◆ PROBLEM REQUIREMENTS ◆
Copy nothing but the text: reproduce each line of the listing exactly and leave the pictures out.

◆ EXERCISE MATERIAL ◆
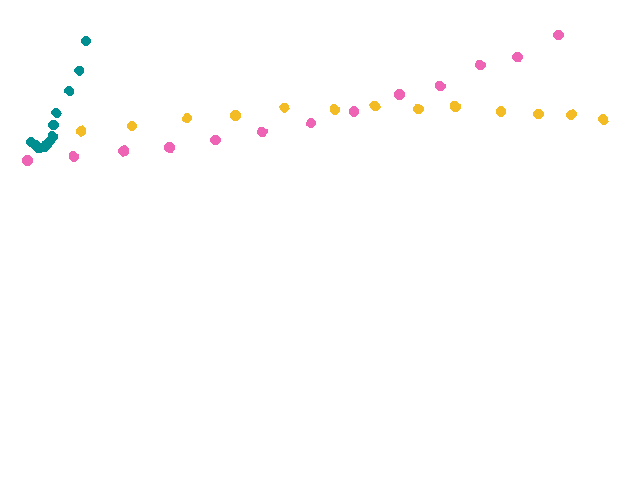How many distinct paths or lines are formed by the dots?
There are 3 distinct paths.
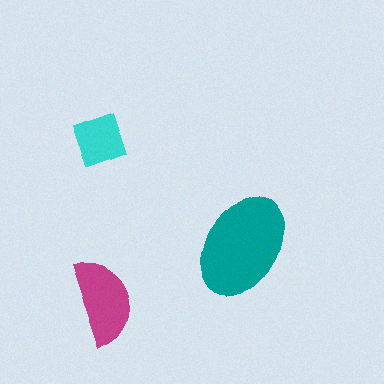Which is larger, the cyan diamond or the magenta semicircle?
The magenta semicircle.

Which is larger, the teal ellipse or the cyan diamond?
The teal ellipse.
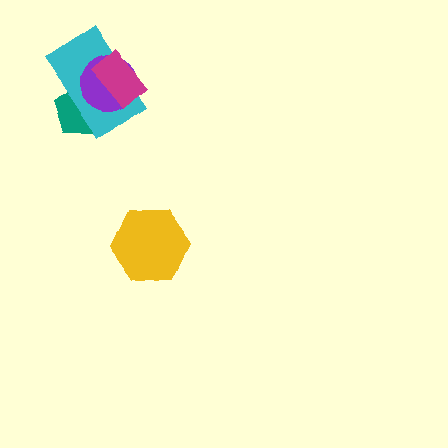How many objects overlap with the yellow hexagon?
0 objects overlap with the yellow hexagon.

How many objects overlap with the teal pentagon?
2 objects overlap with the teal pentagon.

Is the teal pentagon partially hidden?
Yes, it is partially covered by another shape.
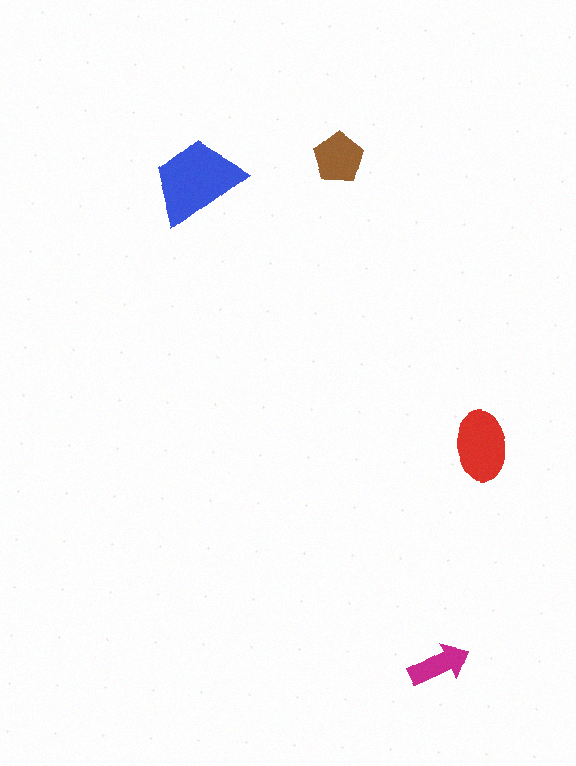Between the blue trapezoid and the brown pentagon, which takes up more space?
The blue trapezoid.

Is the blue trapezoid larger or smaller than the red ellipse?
Larger.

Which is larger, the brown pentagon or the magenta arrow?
The brown pentagon.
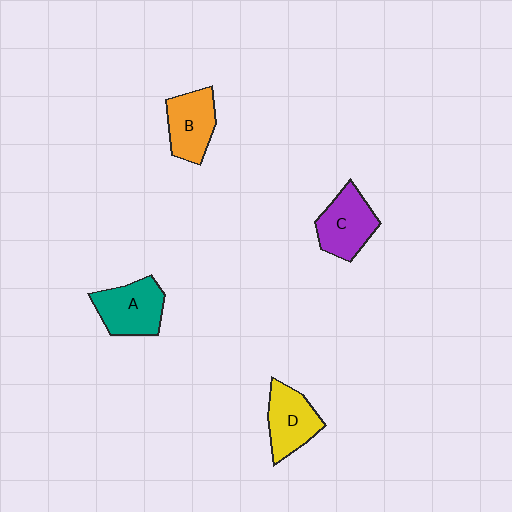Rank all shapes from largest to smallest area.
From largest to smallest: A (teal), C (purple), D (yellow), B (orange).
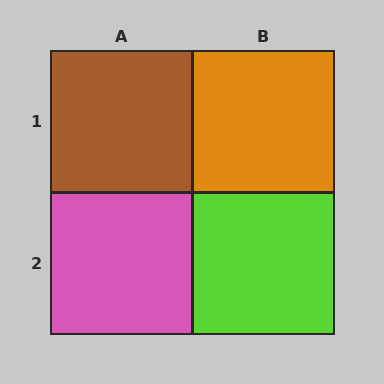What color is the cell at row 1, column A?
Brown.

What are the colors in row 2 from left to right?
Pink, lime.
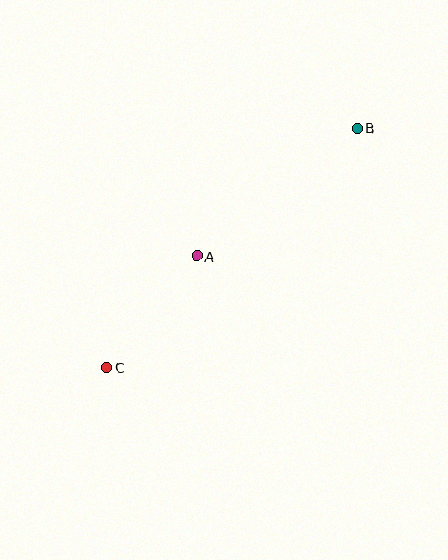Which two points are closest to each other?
Points A and C are closest to each other.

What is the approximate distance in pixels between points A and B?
The distance between A and B is approximately 205 pixels.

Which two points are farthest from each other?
Points B and C are farthest from each other.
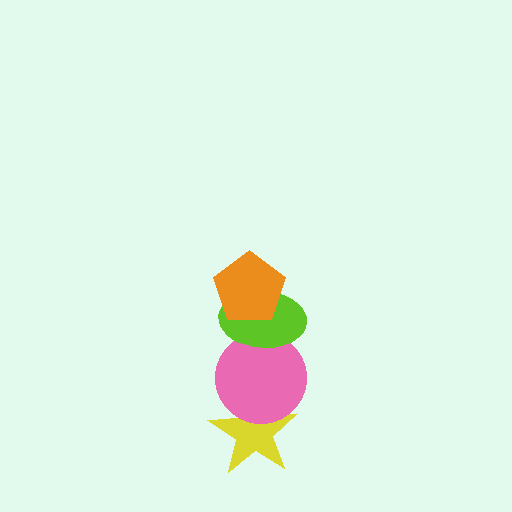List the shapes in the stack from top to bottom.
From top to bottom: the orange pentagon, the lime ellipse, the pink circle, the yellow star.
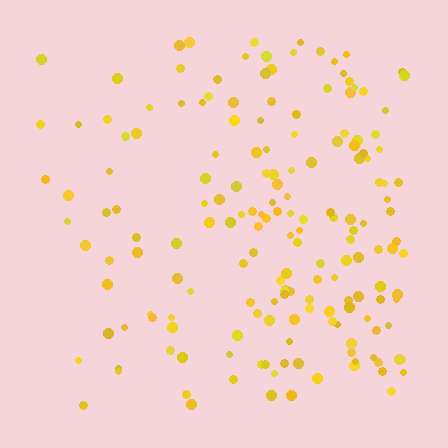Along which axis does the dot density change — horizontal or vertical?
Horizontal.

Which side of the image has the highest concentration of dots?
The right.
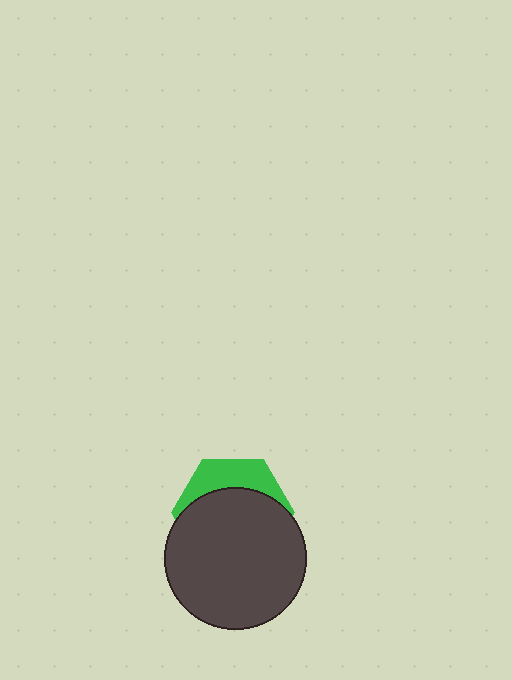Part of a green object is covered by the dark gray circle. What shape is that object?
It is a hexagon.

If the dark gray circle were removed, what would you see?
You would see the complete green hexagon.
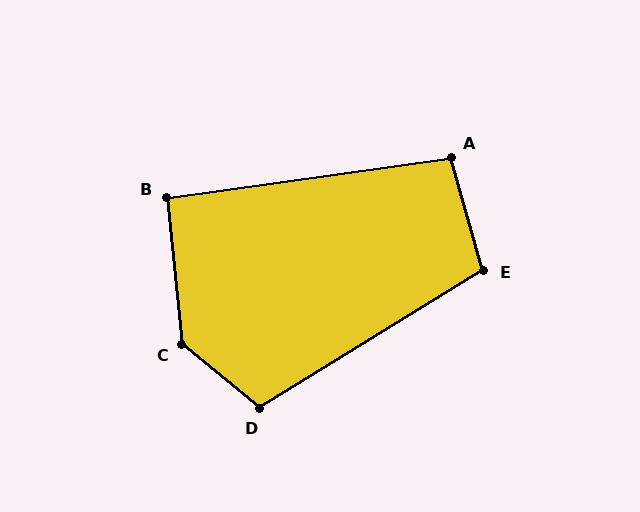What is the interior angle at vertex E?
Approximately 106 degrees (obtuse).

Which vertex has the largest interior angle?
C, at approximately 135 degrees.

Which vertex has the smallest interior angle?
B, at approximately 92 degrees.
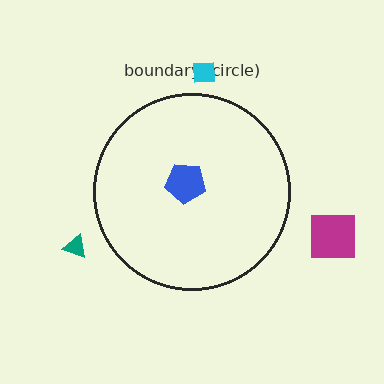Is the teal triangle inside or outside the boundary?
Outside.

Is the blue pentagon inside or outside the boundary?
Inside.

◆ WRITTEN SOLUTION ◆
How many distinct paths or lines are formed by the dots?
There are 3 distinct paths.
Which is larger, the cyan diamond or the magenta semicircle?
The magenta semicircle.

Which is larger, the teal ellipse or the cyan diamond?
The teal ellipse.
How many objects overlap with the yellow hexagon?
0 objects overlap with the yellow hexagon.

How many objects overlap with the teal pentagon?
2 objects overlap with the teal pentagon.

Is the teal pentagon partially hidden?
Yes, it is partially covered by another shape.
Between the blue trapezoid and the brown pentagon, which takes up more space?
The blue trapezoid.

Is the blue trapezoid larger or smaller than the red ellipse?
Larger.

Which is larger, the brown pentagon or the magenta arrow?
The brown pentagon.
Rank all shapes from largest to smallest area.
From largest to smallest: A (teal), C (purple), D (yellow), B (orange).
What color is the cell at row 1, column A?
Brown.

What are the colors in row 2 from left to right?
Pink, lime.
Which two points are closest to each other?
Points A and C are closest to each other.

What is the approximate distance in pixels between points A and B?
The distance between A and B is approximately 205 pixels.

Which two points are farthest from each other?
Points B and C are farthest from each other.
List the shapes in the stack from top to bottom.
From top to bottom: the orange pentagon, the lime ellipse, the pink circle, the yellow star.
Along which axis does the dot density change — horizontal or vertical?
Horizontal.

Which side of the image has the highest concentration of dots?
The right.
Part of a green object is covered by the dark gray circle. What shape is that object?
It is a hexagon.

If the dark gray circle were removed, what would you see?
You would see the complete green hexagon.
What is the interior angle at vertex E?
Approximately 106 degrees (obtuse).

Which vertex has the largest interior angle?
C, at approximately 135 degrees.

Which vertex has the smallest interior angle?
B, at approximately 92 degrees.
Is the teal triangle inside or outside the boundary?
Outside.

Is the blue pentagon inside or outside the boundary?
Inside.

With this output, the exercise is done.